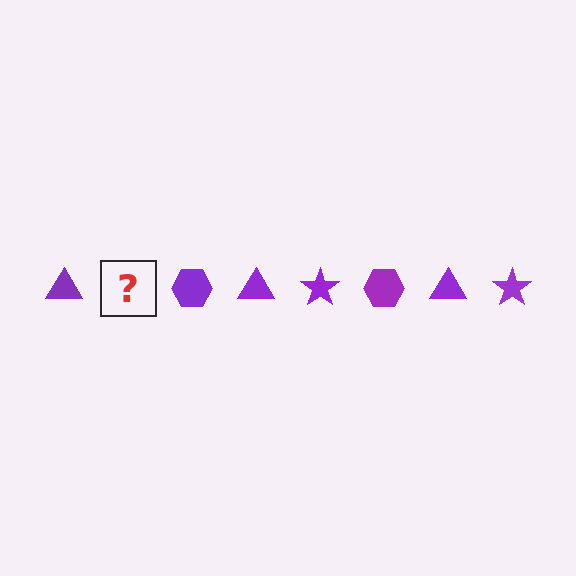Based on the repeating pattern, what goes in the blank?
The blank should be a purple star.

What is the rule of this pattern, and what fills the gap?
The rule is that the pattern cycles through triangle, star, hexagon shapes in purple. The gap should be filled with a purple star.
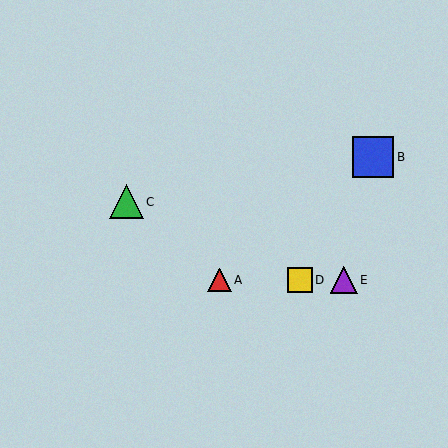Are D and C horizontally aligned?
No, D is at y≈280 and C is at y≈202.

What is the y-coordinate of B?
Object B is at y≈157.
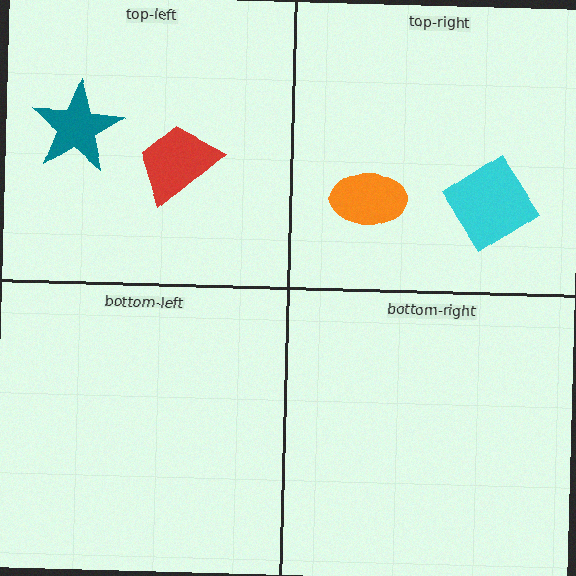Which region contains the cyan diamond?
The top-right region.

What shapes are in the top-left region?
The red trapezoid, the teal star.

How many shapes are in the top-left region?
2.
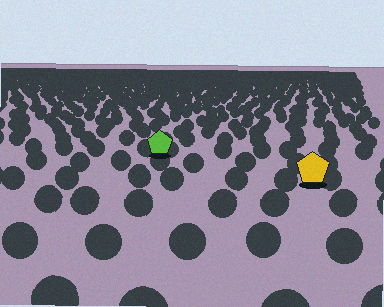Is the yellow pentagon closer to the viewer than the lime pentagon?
Yes. The yellow pentagon is closer — you can tell from the texture gradient: the ground texture is coarser near it.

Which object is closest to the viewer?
The yellow pentagon is closest. The texture marks near it are larger and more spread out.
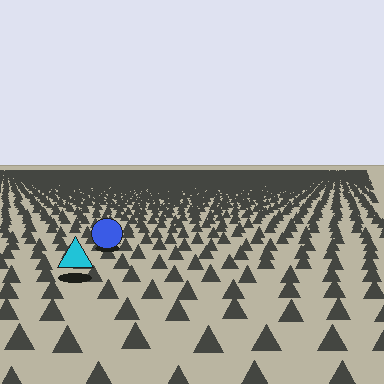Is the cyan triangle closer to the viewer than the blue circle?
Yes. The cyan triangle is closer — you can tell from the texture gradient: the ground texture is coarser near it.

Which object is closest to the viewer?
The cyan triangle is closest. The texture marks near it are larger and more spread out.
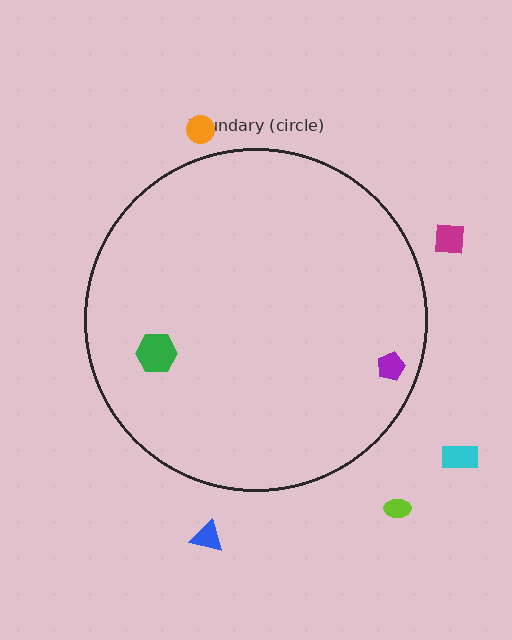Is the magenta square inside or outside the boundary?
Outside.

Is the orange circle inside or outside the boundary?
Outside.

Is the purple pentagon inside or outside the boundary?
Inside.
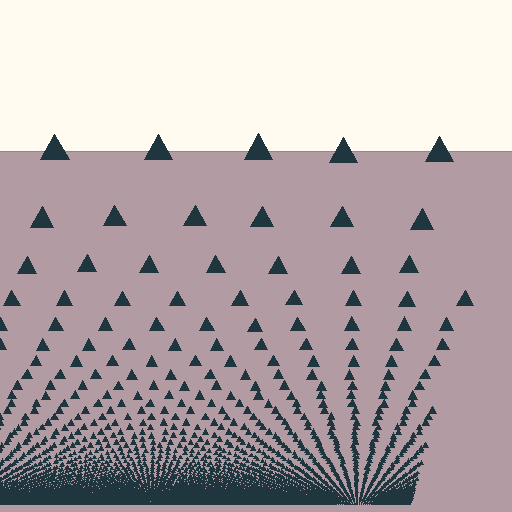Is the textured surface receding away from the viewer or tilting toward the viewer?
The surface appears to tilt toward the viewer. Texture elements get larger and sparser toward the top.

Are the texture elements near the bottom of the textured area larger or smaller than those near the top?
Smaller. The gradient is inverted — elements near the bottom are smaller and denser.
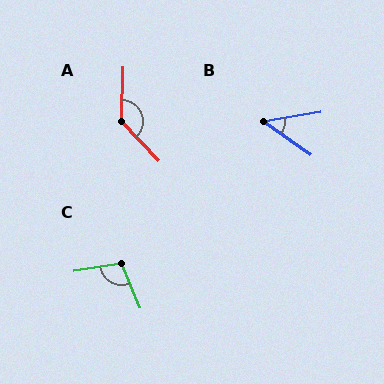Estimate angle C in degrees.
Approximately 104 degrees.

[Your instructions]: Leave out the pictures and output every record above precisely as given.

[Task answer]:
Based on the repeating pattern, what goes in the blank?
The blank should be a purple star.

What is the rule of this pattern, and what fills the gap?
The rule is that the pattern cycles through triangle, star, hexagon shapes in purple. The gap should be filled with a purple star.
Are D and C horizontally aligned?
No, D is at y≈280 and C is at y≈202.

What is the y-coordinate of B?
Object B is at y≈157.
Which region contains the cyan diamond?
The top-right region.

What shapes are in the top-left region?
The red trapezoid, the teal star.

How many shapes are in the top-left region?
2.
Is the yellow pentagon closer to the viewer than the lime pentagon?
Yes. The yellow pentagon is closer — you can tell from the texture gradient: the ground texture is coarser near it.

Which object is closest to the viewer?
The yellow pentagon is closest. The texture marks near it are larger and more spread out.
Is the cyan triangle closer to the viewer than the blue circle?
Yes. The cyan triangle is closer — you can tell from the texture gradient: the ground texture is coarser near it.

Which object is closest to the viewer?
The cyan triangle is closest. The texture marks near it are larger and more spread out.
Is the magenta square inside or outside the boundary?
Outside.

Is the orange circle inside or outside the boundary?
Outside.

Is the purple pentagon inside or outside the boundary?
Inside.
Is the textured surface receding away from the viewer or tilting toward the viewer?
The surface appears to tilt toward the viewer. Texture elements get larger and sparser toward the top.

Are the texture elements near the bottom of the textured area larger or smaller than those near the top?
Smaller. The gradient is inverted — elements near the bottom are smaller and denser.
Estimate angle C in degrees.
Approximately 104 degrees.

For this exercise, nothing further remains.